=== ENTRIES SHOWN ===

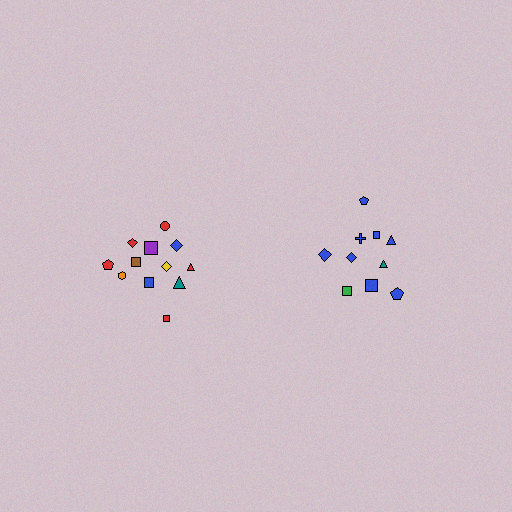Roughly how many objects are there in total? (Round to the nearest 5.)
Roughly 20 objects in total.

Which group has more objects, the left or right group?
The left group.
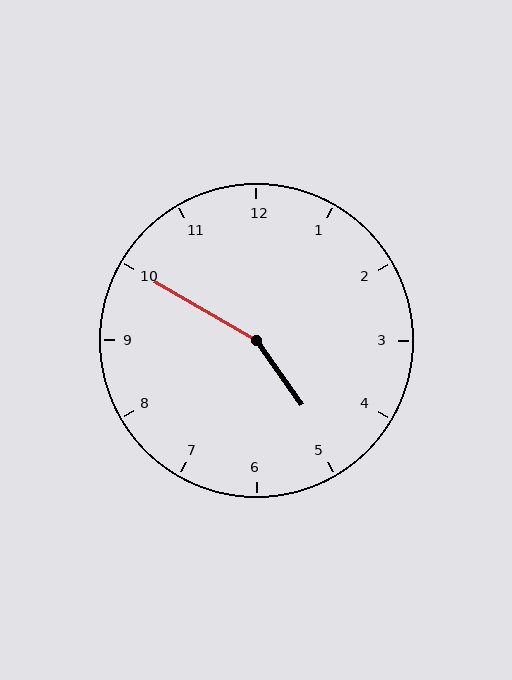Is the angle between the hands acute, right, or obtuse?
It is obtuse.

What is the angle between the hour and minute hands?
Approximately 155 degrees.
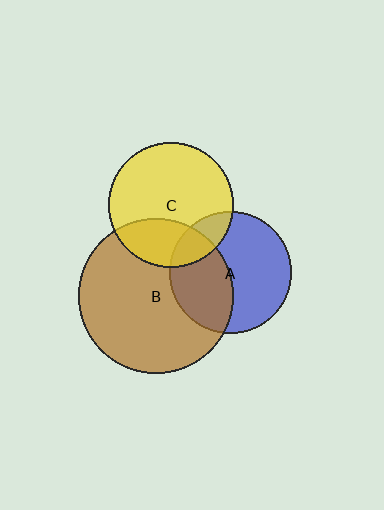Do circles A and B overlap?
Yes.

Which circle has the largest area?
Circle B (brown).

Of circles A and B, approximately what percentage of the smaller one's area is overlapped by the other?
Approximately 40%.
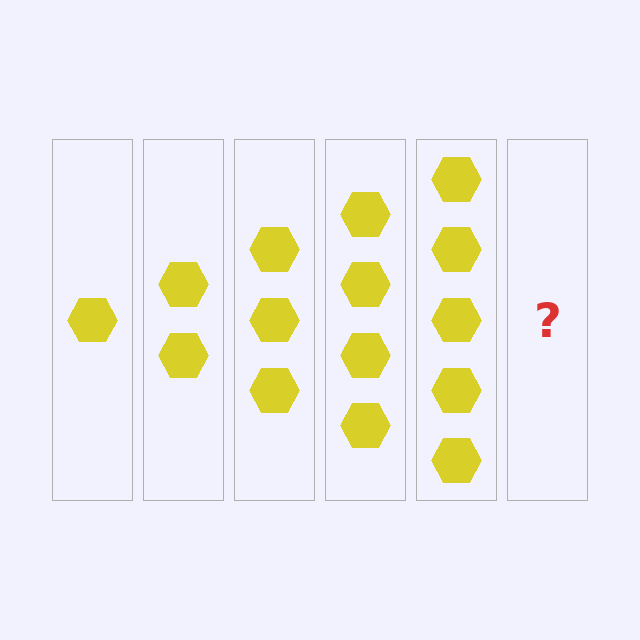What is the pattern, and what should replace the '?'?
The pattern is that each step adds one more hexagon. The '?' should be 6 hexagons.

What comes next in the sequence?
The next element should be 6 hexagons.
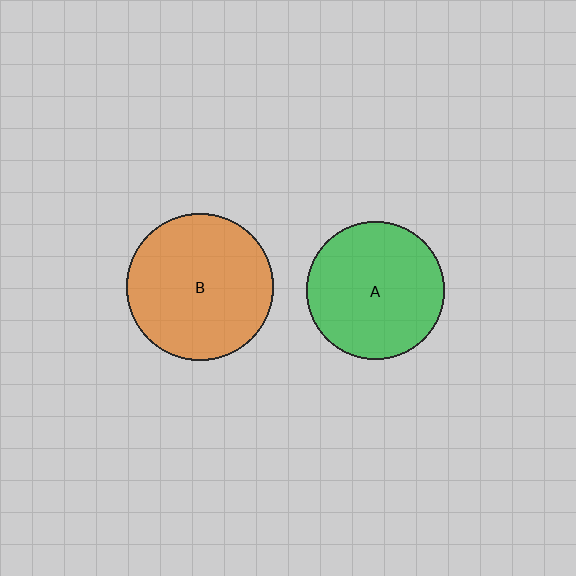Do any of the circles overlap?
No, none of the circles overlap.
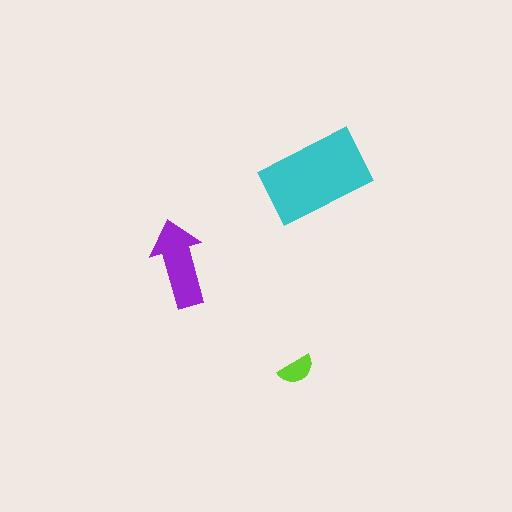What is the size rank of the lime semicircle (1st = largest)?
3rd.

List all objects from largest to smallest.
The cyan rectangle, the purple arrow, the lime semicircle.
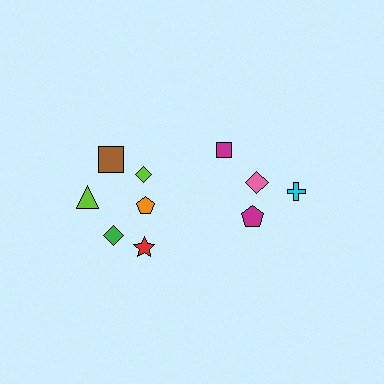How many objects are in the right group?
There are 4 objects.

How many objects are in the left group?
There are 6 objects.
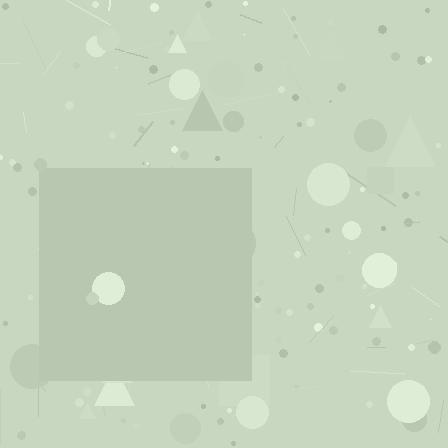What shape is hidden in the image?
A square is hidden in the image.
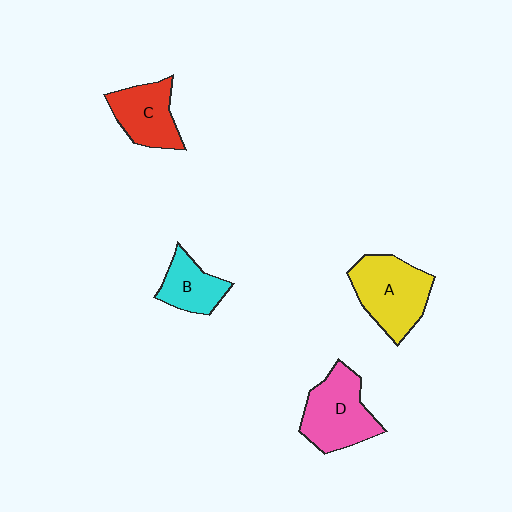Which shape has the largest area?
Shape A (yellow).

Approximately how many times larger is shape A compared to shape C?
Approximately 1.3 times.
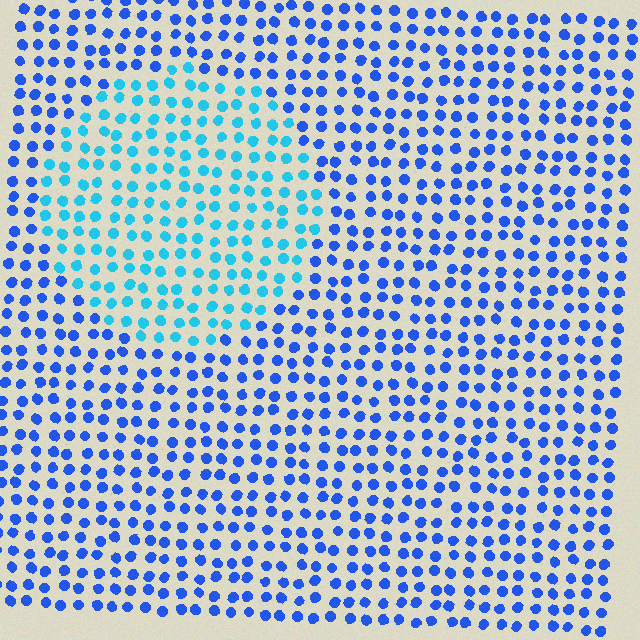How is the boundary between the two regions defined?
The boundary is defined purely by a slight shift in hue (about 35 degrees). Spacing, size, and orientation are identical on both sides.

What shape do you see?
I see a circle.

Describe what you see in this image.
The image is filled with small blue elements in a uniform arrangement. A circle-shaped region is visible where the elements are tinted to a slightly different hue, forming a subtle color boundary.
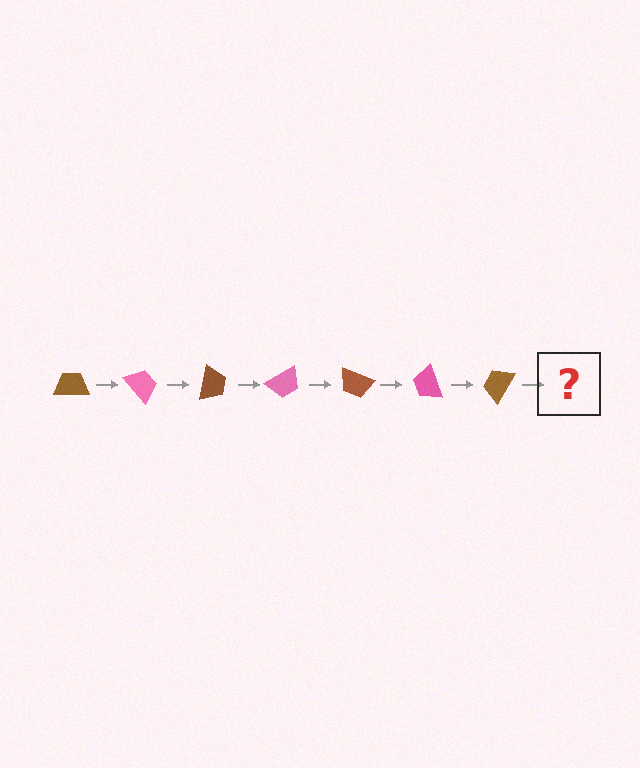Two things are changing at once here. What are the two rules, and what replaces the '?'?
The two rules are that it rotates 50 degrees clockwise each step and the color cycles through brown and pink. The '?' should be a pink trapezoid, rotated 350 degrees clockwise from the start.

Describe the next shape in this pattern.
It should be a pink trapezoid, rotated 350 degrees clockwise from the start.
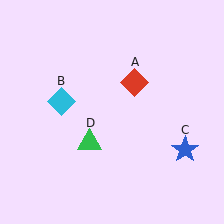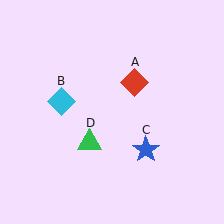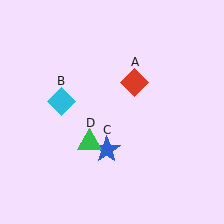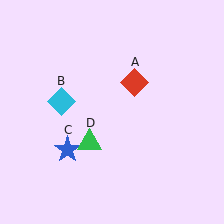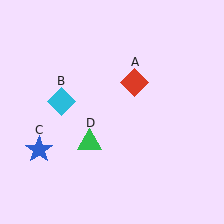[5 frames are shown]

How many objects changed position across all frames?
1 object changed position: blue star (object C).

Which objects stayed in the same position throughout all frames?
Red diamond (object A) and cyan diamond (object B) and green triangle (object D) remained stationary.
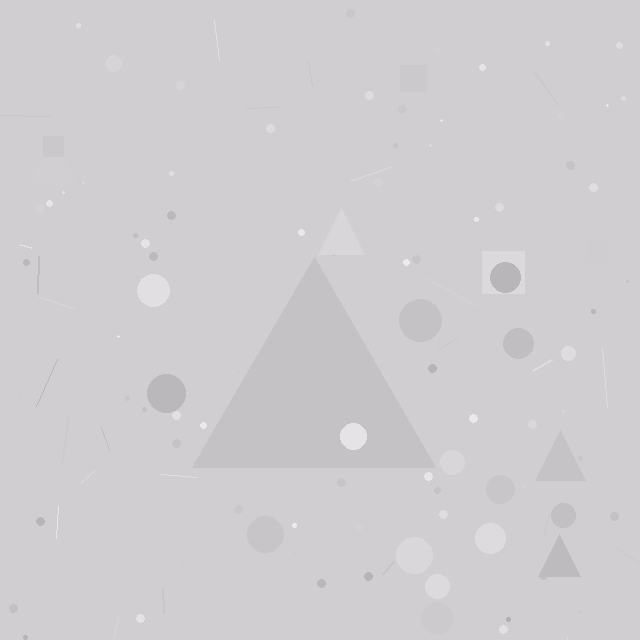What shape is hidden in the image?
A triangle is hidden in the image.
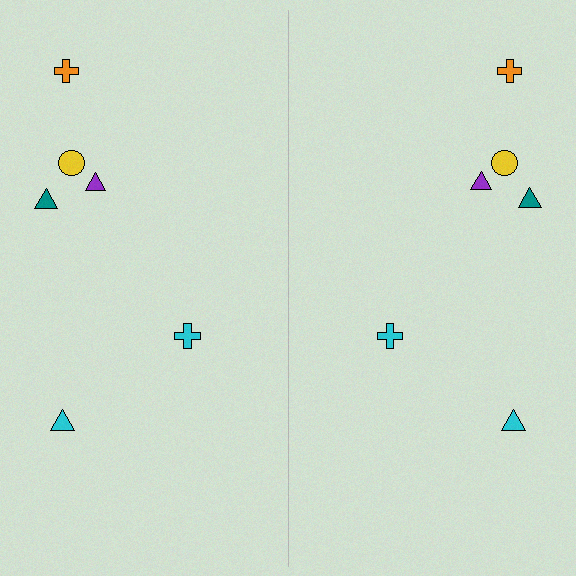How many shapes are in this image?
There are 12 shapes in this image.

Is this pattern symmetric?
Yes, this pattern has bilateral (reflection) symmetry.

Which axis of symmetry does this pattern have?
The pattern has a vertical axis of symmetry running through the center of the image.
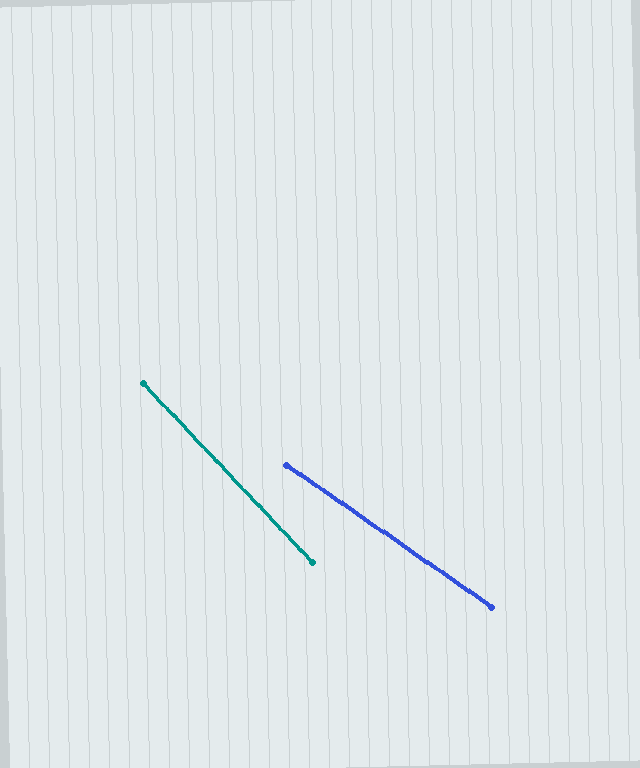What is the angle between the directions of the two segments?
Approximately 12 degrees.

===

Repeat the material verbatim. Do not carry over any picture.

Roughly how many objects are there in total? (Round to the nearest 5.)
Roughly 20 objects in total.

Which group has more objects, the left or right group?
The left group.
Is the angle between the hands acute, right, or obtuse?
It is obtuse.

What is the angle between the hour and minute hands?
Approximately 155 degrees.
Do circles A and B overlap?
Yes.

Which circle has the largest area?
Circle B (brown).

Of circles A and B, approximately what percentage of the smaller one's area is overlapped by the other?
Approximately 40%.
What is the pattern, and what should replace the '?'?
The pattern is that each step adds one more hexagon. The '?' should be 6 hexagons.

What comes next in the sequence?
The next element should be 6 hexagons.
Do any of the circles overlap?
No, none of the circles overlap.
What is the size rank of the lime semicircle (1st = largest)?
3rd.

List all objects from largest to smallest.
The cyan rectangle, the purple arrow, the lime semicircle.
How many objects are in the right group?
There are 4 objects.

How many objects are in the left group?
There are 6 objects.
What shape is hidden in the image?
A square is hidden in the image.
Which shape has the largest area?
Shape A (yellow).

Approximately how many times larger is shape A compared to shape C?
Approximately 1.3 times.
How is the boundary between the two regions defined?
The boundary is defined purely by a slight shift in hue (about 35 degrees). Spacing, size, and orientation are identical on both sides.

What shape do you see?
I see a circle.

Describe what you see in this image.
The image is filled with small blue elements in a uniform arrangement. A circle-shaped region is visible where the elements are tinted to a slightly different hue, forming a subtle color boundary.
Two things are changing at once here. What are the two rules, and what replaces the '?'?
The two rules are that it rotates 50 degrees clockwise each step and the color cycles through brown and pink. The '?' should be a pink trapezoid, rotated 350 degrees clockwise from the start.

Describe the next shape in this pattern.
It should be a pink trapezoid, rotated 350 degrees clockwise from the start.
[5 frames are shown]

How many objects changed position across all frames?
1 object changed position: blue star (object C).

Which objects stayed in the same position throughout all frames?
Red diamond (object A) and cyan diamond (object B) and green triangle (object D) remained stationary.
What shape is hidden in the image?
A triangle is hidden in the image.
How many shapes are in this image?
There are 12 shapes in this image.

Is this pattern symmetric?
Yes, this pattern has bilateral (reflection) symmetry.

Which axis of symmetry does this pattern have?
The pattern has a vertical axis of symmetry running through the center of the image.
What is the angle between the directions of the two segments?
Approximately 12 degrees.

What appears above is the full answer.